> [TASK GOAL]: Repeat the data that follows, word for word, without the images.

> [DATASET RECORDS]:
====================
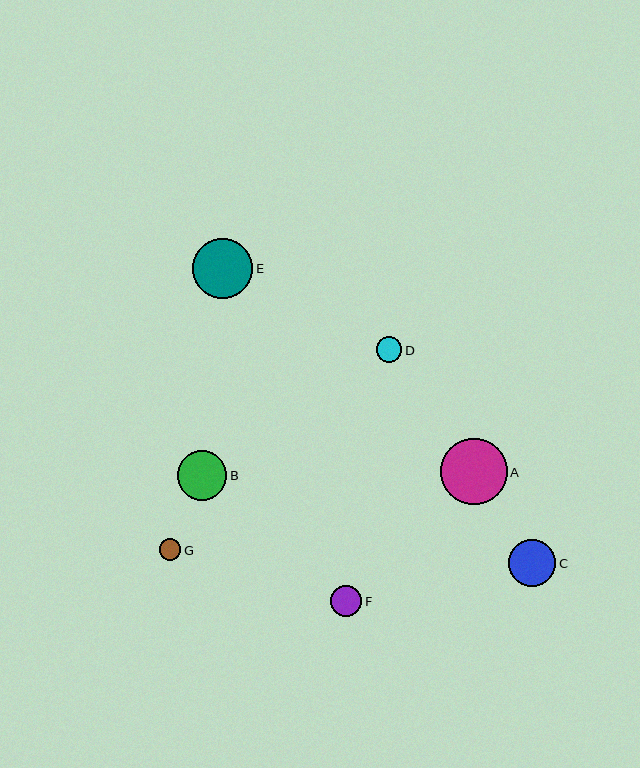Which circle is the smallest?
Circle G is the smallest with a size of approximately 22 pixels.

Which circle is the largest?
Circle A is the largest with a size of approximately 66 pixels.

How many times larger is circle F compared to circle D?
Circle F is approximately 1.3 times the size of circle D.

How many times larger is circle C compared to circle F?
Circle C is approximately 1.5 times the size of circle F.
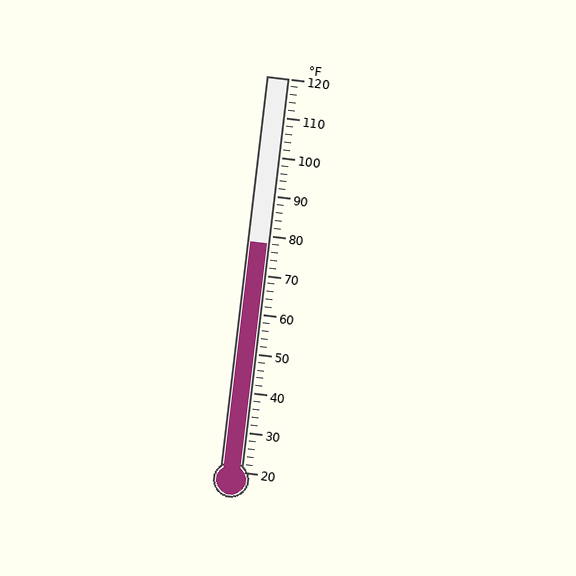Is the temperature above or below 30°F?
The temperature is above 30°F.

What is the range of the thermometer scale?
The thermometer scale ranges from 20°F to 120°F.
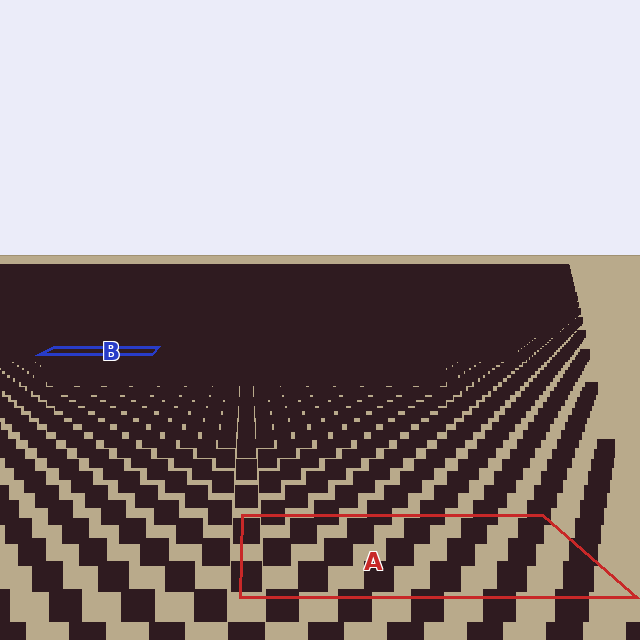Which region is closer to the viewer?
Region A is closer. The texture elements there are larger and more spread out.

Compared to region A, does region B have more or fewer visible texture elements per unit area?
Region B has more texture elements per unit area — they are packed more densely because it is farther away.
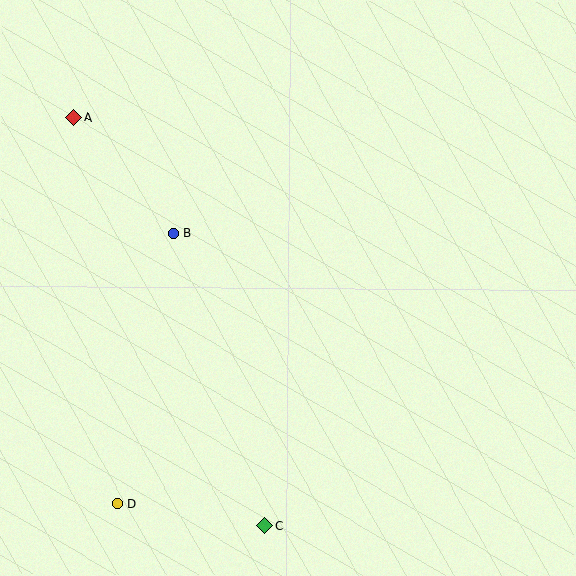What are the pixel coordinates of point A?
Point A is at (74, 118).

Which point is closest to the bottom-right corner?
Point C is closest to the bottom-right corner.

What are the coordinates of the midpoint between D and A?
The midpoint between D and A is at (96, 311).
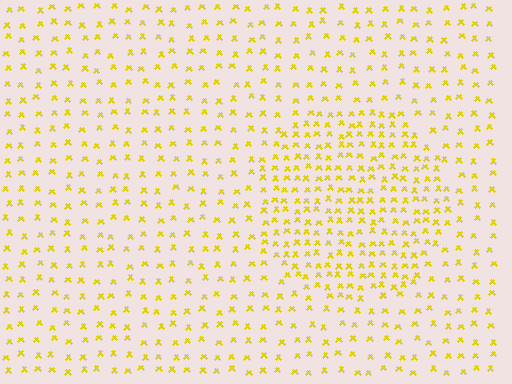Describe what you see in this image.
The image contains small yellow elements arranged at two different densities. A circle-shaped region is visible where the elements are more densely packed than the surrounding area.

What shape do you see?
I see a circle.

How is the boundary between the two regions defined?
The boundary is defined by a change in element density (approximately 2.0x ratio). All elements are the same color, size, and shape.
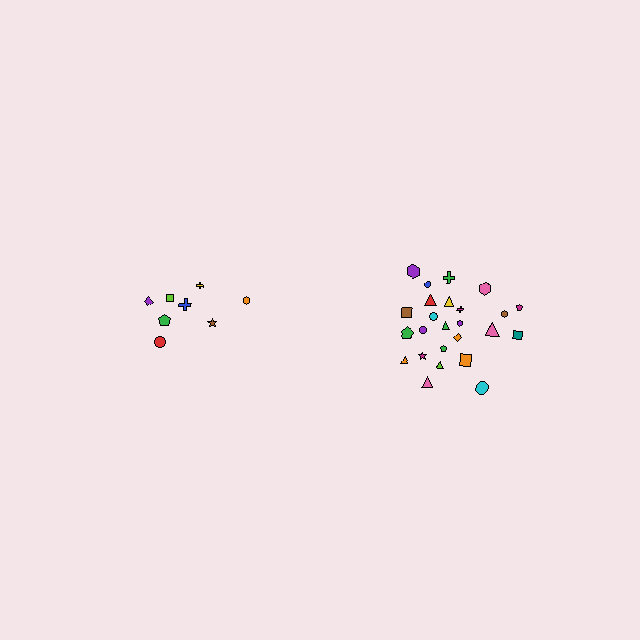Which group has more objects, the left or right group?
The right group.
====================
> [ANSWER BELOW]:
Which circle is the smallest?
Circle G is the smallest with a size of approximately 22 pixels.

Which circle is the largest?
Circle A is the largest with a size of approximately 66 pixels.

How many times larger is circle F compared to circle D?
Circle F is approximately 1.3 times the size of circle D.

How many times larger is circle C compared to circle F?
Circle C is approximately 1.5 times the size of circle F.
Is the temperature above or below 30°F?
The temperature is above 30°F.

What is the range of the thermometer scale?
The thermometer scale ranges from 20°F to 120°F.
Which region is closer to the viewer?
Region A is closer. The texture elements there are larger and more spread out.

Compared to region A, does region B have more or fewer visible texture elements per unit area?
Region B has more texture elements per unit area — they are packed more densely because it is farther away.
What are the pixel coordinates of point A?
Point A is at (74, 118).

Which point is closest to the bottom-right corner?
Point C is closest to the bottom-right corner.

What are the coordinates of the midpoint between D and A?
The midpoint between D and A is at (96, 311).
Describe what you see in this image.
The image contains small yellow elements arranged at two different densities. A circle-shaped region is visible where the elements are more densely packed than the surrounding area.

What shape do you see?
I see a circle.

How is the boundary between the two regions defined?
The boundary is defined by a change in element density (approximately 2.0x ratio). All elements are the same color, size, and shape.
Which group has more objects, the left or right group?
The right group.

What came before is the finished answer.